**EXERCISE DESCRIPTION:** Set down each record exactly as written.

**ENTRIES SUPPLIED:**

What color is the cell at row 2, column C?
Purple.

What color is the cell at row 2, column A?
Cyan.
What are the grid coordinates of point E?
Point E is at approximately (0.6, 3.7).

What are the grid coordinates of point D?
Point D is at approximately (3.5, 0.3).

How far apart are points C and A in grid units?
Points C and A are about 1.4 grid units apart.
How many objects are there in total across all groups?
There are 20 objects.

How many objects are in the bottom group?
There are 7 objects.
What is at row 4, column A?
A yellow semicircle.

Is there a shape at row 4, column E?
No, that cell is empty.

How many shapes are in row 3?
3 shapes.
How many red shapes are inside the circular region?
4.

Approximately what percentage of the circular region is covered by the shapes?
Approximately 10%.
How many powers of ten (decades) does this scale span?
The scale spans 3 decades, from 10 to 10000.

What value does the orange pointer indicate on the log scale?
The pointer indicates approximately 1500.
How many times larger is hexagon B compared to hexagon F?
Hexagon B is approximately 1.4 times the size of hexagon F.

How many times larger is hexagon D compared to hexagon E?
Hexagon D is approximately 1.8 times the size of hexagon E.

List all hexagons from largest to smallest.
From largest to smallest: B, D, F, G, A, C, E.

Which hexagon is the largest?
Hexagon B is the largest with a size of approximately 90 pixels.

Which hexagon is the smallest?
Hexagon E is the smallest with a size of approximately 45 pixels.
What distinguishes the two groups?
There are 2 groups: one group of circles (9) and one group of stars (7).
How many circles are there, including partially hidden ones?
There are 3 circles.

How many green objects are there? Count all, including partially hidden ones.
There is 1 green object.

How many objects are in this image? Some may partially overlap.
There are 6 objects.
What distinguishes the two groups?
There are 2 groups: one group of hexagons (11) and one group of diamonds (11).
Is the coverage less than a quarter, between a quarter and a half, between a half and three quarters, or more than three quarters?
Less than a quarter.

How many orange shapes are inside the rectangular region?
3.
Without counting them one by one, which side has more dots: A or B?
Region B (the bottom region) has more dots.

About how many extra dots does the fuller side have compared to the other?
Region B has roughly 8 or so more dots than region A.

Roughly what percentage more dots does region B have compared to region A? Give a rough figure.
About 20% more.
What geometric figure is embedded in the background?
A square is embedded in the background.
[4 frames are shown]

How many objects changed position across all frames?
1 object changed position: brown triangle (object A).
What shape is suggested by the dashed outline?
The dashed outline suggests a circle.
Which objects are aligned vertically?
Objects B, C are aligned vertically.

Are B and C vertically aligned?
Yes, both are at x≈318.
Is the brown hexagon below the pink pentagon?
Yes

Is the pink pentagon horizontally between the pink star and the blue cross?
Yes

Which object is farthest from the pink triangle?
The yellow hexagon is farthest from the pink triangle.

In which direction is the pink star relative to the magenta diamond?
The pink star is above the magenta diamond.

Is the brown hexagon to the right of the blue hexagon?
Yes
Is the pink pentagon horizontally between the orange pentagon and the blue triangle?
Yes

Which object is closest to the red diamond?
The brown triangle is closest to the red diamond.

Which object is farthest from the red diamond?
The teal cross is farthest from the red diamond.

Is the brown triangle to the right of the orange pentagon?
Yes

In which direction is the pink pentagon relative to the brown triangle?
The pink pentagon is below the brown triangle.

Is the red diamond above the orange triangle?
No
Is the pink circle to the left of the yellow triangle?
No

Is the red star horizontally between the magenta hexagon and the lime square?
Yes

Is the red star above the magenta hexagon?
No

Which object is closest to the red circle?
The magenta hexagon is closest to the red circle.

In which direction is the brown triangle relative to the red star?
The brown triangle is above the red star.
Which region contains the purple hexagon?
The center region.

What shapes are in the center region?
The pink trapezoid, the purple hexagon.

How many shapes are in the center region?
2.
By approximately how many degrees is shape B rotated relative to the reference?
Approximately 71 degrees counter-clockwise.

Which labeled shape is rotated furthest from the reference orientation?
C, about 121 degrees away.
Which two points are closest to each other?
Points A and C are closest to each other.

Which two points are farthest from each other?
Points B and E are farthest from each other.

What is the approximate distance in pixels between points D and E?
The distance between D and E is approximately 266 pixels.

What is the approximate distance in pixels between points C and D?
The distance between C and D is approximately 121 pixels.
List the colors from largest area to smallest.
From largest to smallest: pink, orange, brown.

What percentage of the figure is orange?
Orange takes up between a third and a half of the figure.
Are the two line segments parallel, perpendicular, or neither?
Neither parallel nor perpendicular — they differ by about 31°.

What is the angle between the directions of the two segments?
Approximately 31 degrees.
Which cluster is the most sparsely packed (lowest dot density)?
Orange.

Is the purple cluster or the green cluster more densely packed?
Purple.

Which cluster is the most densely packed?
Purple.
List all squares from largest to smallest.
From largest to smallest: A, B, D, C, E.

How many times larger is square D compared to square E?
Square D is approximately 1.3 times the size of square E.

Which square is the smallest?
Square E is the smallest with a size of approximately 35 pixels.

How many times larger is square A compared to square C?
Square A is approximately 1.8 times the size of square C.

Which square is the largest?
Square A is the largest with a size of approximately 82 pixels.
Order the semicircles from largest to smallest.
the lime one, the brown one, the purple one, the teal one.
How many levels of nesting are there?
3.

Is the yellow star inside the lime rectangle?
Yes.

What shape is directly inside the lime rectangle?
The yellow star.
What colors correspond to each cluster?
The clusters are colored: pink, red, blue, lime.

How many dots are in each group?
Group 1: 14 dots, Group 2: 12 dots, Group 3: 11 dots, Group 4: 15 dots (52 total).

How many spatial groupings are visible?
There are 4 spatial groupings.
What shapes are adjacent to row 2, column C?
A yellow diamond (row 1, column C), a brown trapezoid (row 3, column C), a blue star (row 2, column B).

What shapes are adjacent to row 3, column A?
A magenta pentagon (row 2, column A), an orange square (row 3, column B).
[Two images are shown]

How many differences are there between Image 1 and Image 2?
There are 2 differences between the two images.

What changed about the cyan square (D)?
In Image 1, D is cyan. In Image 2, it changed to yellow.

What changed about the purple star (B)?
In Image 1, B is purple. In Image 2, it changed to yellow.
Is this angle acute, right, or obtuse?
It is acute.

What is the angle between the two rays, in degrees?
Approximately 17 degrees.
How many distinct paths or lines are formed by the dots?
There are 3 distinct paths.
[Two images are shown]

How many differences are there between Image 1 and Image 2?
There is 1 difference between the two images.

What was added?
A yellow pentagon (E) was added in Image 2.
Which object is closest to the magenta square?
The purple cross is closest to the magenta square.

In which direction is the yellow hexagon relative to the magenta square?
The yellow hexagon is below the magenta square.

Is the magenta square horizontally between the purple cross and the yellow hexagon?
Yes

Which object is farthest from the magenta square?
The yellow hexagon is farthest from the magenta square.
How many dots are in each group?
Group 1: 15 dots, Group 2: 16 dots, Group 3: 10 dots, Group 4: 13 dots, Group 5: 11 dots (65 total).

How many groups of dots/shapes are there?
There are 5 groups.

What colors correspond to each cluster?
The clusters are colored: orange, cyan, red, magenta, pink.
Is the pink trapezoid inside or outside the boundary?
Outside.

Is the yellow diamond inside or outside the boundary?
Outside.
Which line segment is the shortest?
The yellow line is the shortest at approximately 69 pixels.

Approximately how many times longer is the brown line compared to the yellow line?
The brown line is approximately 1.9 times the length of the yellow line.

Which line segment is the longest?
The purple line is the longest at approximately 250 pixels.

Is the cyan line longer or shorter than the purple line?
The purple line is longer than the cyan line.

**FULL RESPONSE:**
What color is the cell at row 2, column C?
Purple.

What color is the cell at row 2, column A?
Cyan.
What are the grid coordinates of point E?
Point E is at approximately (0.6, 3.7).

What are the grid coordinates of point D?
Point D is at approximately (3.5, 0.3).

How far apart are points C and A in grid units?
Points C and A are about 1.4 grid units apart.
How many objects are there in total across all groups?
There are 20 objects.

How many objects are in the bottom group?
There are 7 objects.
What is at row 4, column A?
A yellow semicircle.

Is there a shape at row 4, column E?
No, that cell is empty.

How many shapes are in row 3?
3 shapes.
How many red shapes are inside the circular region?
4.

Approximately what percentage of the circular region is covered by the shapes?
Approximately 10%.
How many powers of ten (decades) does this scale span?
The scale spans 3 decades, from 10 to 10000.

What value does the orange pointer indicate on the log scale?
The pointer indicates approximately 1500.
How many times larger is hexagon B compared to hexagon F?
Hexagon B is approximately 1.4 times the size of hexagon F.

How many times larger is hexagon D compared to hexagon E?
Hexagon D is approximately 1.8 times the size of hexagon E.

List all hexagons from largest to smallest.
From largest to smallest: B, D, F, G, A, C, E.

Which hexagon is the largest?
Hexagon B is the largest with a size of approximately 90 pixels.

Which hexagon is the smallest?
Hexagon E is the smallest with a size of approximately 45 pixels.
What distinguishes the two groups?
There are 2 groups: one group of circles (9) and one group of stars (7).
How many circles are there, including partially hidden ones?
There are 3 circles.

How many green objects are there? Count all, including partially hidden ones.
There is 1 green object.

How many objects are in this image? Some may partially overlap.
There are 6 objects.
What distinguishes the two groups?
There are 2 groups: one group of hexagons (11) and one group of diamonds (11).
Is the coverage less than a quarter, between a quarter and a half, between a half and three quarters, or more than three quarters?
Less than a quarter.

How many orange shapes are inside the rectangular region?
3.
Without counting them one by one, which side has more dots: A or B?
Region B (the bottom region) has more dots.

About how many extra dots does the fuller side have compared to the other?
Region B has roughly 8 or so more dots than region A.

Roughly what percentage more dots does region B have compared to region A? Give a rough figure.
About 20% more.
What geometric figure is embedded in the background?
A square is embedded in the background.
[4 frames are shown]

How many objects changed position across all frames?
1 object changed position: brown triangle (object A).
What shape is suggested by the dashed outline?
The dashed outline suggests a circle.
Which objects are aligned vertically?
Objects B, C are aligned vertically.

Are B and C vertically aligned?
Yes, both are at x≈318.
Is the brown hexagon below the pink pentagon?
Yes

Is the pink pentagon horizontally between the pink star and the blue cross?
Yes

Which object is farthest from the pink triangle?
The yellow hexagon is farthest from the pink triangle.

In which direction is the pink star relative to the magenta diamond?
The pink star is above the magenta diamond.

Is the brown hexagon to the right of the blue hexagon?
Yes
Is the pink pentagon horizontally between the orange pentagon and the blue triangle?
Yes

Which object is closest to the red diamond?
The brown triangle is closest to the red diamond.

Which object is farthest from the red diamond?
The teal cross is farthest from the red diamond.

Is the brown triangle to the right of the orange pentagon?
Yes

In which direction is the pink pentagon relative to the brown triangle?
The pink pentagon is below the brown triangle.

Is the red diamond above the orange triangle?
No
Is the pink circle to the left of the yellow triangle?
No

Is the red star horizontally between the magenta hexagon and the lime square?
Yes

Is the red star above the magenta hexagon?
No

Which object is closest to the red circle?
The magenta hexagon is closest to the red circle.

In which direction is the brown triangle relative to the red star?
The brown triangle is above the red star.
Which region contains the purple hexagon?
The center region.

What shapes are in the center region?
The pink trapezoid, the purple hexagon.

How many shapes are in the center region?
2.
By approximately how many degrees is shape B rotated relative to the reference?
Approximately 71 degrees counter-clockwise.

Which labeled shape is rotated furthest from the reference orientation?
C, about 121 degrees away.
Which two points are closest to each other?
Points A and C are closest to each other.

Which two points are farthest from each other?
Points B and E are farthest from each other.

What is the approximate distance in pixels between points D and E?
The distance between D and E is approximately 266 pixels.

What is the approximate distance in pixels between points C and D?
The distance between C and D is approximately 121 pixels.
List the colors from largest area to smallest.
From largest to smallest: pink, orange, brown.

What percentage of the figure is orange?
Orange takes up between a third and a half of the figure.
Are the two line segments parallel, perpendicular, or neither?
Neither parallel nor perpendicular — they differ by about 31°.

What is the angle between the directions of the two segments?
Approximately 31 degrees.
Which cluster is the most sparsely packed (lowest dot density)?
Orange.

Is the purple cluster or the green cluster more densely packed?
Purple.

Which cluster is the most densely packed?
Purple.
List all squares from largest to smallest.
From largest to smallest: A, B, D, C, E.

How many times larger is square D compared to square E?
Square D is approximately 1.3 times the size of square E.

Which square is the smallest?
Square E is the smallest with a size of approximately 35 pixels.

How many times larger is square A compared to square C?
Square A is approximately 1.8 times the size of square C.

Which square is the largest?
Square A is the largest with a size of approximately 82 pixels.
Order the semicircles from largest to smallest.
the lime one, the brown one, the purple one, the teal one.
How many levels of nesting are there?
3.

Is the yellow star inside the lime rectangle?
Yes.

What shape is directly inside the lime rectangle?
The yellow star.
What colors correspond to each cluster?
The clusters are colored: pink, red, blue, lime.

How many dots are in each group?
Group 1: 14 dots, Group 2: 12 dots, Group 3: 11 dots, Group 4: 15 dots (52 total).

How many spatial groupings are visible?
There are 4 spatial groupings.
What shapes are adjacent to row 2, column C?
A yellow diamond (row 1, column C), a brown trapezoid (row 3, column C), a blue star (row 2, column B).

What shapes are adjacent to row 3, column A?
A magenta pentagon (row 2, column A), an orange square (row 3, column B).
[Two images are shown]

How many differences are there between Image 1 and Image 2?
There are 2 differences between the two images.

What changed about the cyan square (D)?
In Image 1, D is cyan. In Image 2, it changed to yellow.

What changed about the purple star (B)?
In Image 1, B is purple. In Image 2, it changed to yellow.
Is this angle acute, right, or obtuse?
It is acute.

What is the angle between the two rays, in degrees?
Approximately 17 degrees.
How many distinct paths or lines are formed by the dots?
There are 3 distinct paths.
[Two images are shown]

How many differences are there between Image 1 and Image 2?
There is 1 difference between the two images.

What was added?
A yellow pentagon (E) was added in Image 2.
Which object is closest to the magenta square?
The purple cross is closest to the magenta square.

In which direction is the yellow hexagon relative to the magenta square?
The yellow hexagon is below the magenta square.

Is the magenta square horizontally between the purple cross and the yellow hexagon?
Yes

Which object is farthest from the magenta square?
The yellow hexagon is farthest from the magenta square.
How many dots are in each group?
Group 1: 15 dots, Group 2: 16 dots, Group 3: 10 dots, Group 4: 13 dots, Group 5: 11 dots (65 total).

How many groups of dots/shapes are there?
There are 5 groups.

What colors correspond to each cluster?
The clusters are colored: orange, cyan, red, magenta, pink.
Is the pink trapezoid inside or outside the boundary?
Outside.

Is the yellow diamond inside or outside the boundary?
Outside.
Which line segment is the shortest?
The yellow line is the shortest at approximately 69 pixels.

Approximately how many times longer is the brown line compared to the yellow line?
The brown line is approximately 1.9 times the length of the yellow line.

Which line segment is the longest?
The purple line is the longest at approximately 250 pixels.

Is the cyan line longer or shorter than the purple line?
The purple line is longer than the cyan line.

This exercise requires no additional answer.